Output only the lines from the line holding "Which object is closest" through the close of the records, exactly as they appear, with all pictures omitted.

[Questions concerning simple figures]
(begin)

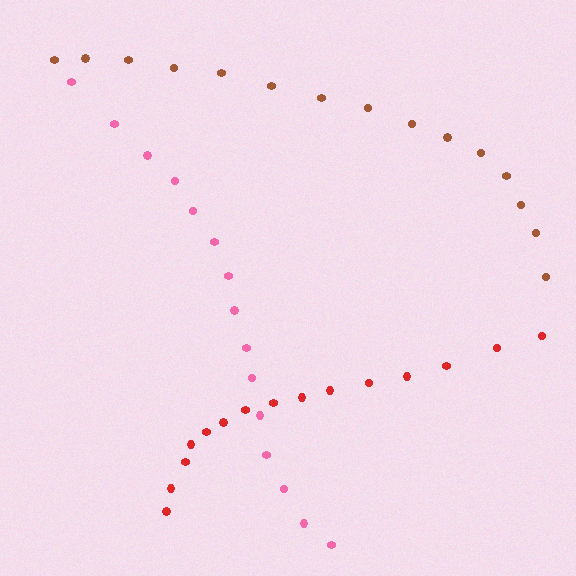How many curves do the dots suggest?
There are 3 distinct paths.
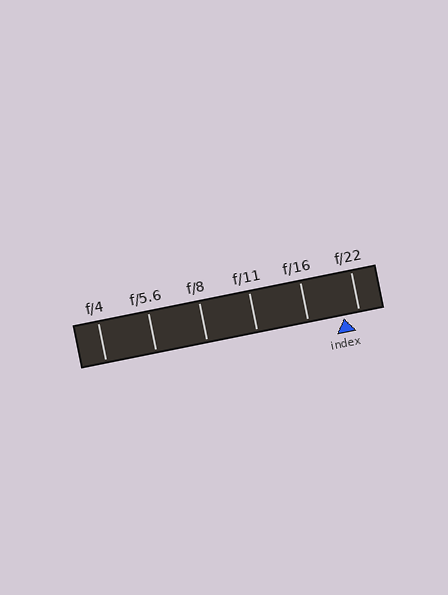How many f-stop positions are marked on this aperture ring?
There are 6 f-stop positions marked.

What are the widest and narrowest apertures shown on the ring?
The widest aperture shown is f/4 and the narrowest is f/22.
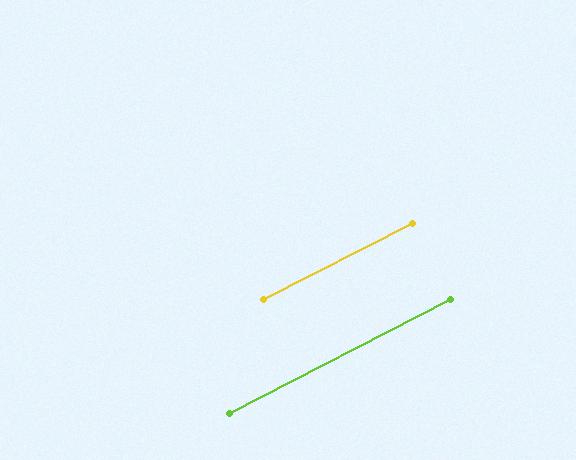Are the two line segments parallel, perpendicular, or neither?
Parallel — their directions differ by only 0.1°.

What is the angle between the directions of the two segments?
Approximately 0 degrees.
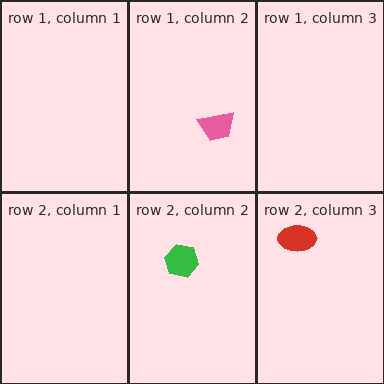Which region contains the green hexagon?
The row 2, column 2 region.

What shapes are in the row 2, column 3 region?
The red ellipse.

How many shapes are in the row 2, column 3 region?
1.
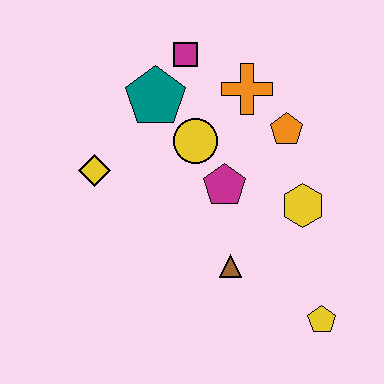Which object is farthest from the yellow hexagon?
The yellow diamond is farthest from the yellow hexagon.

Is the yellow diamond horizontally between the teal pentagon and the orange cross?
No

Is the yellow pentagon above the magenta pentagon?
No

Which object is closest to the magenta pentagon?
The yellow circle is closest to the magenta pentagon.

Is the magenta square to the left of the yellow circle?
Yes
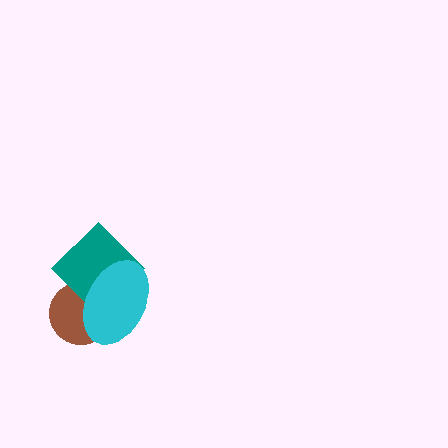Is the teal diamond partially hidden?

(end)

ANSWER TO THIS TASK |
Which object is closest to the magenta pentagon?
The yellow circle is closest to the magenta pentagon.

Is the magenta square to the left of the yellow circle?
Yes
Is the teal diamond partially hidden?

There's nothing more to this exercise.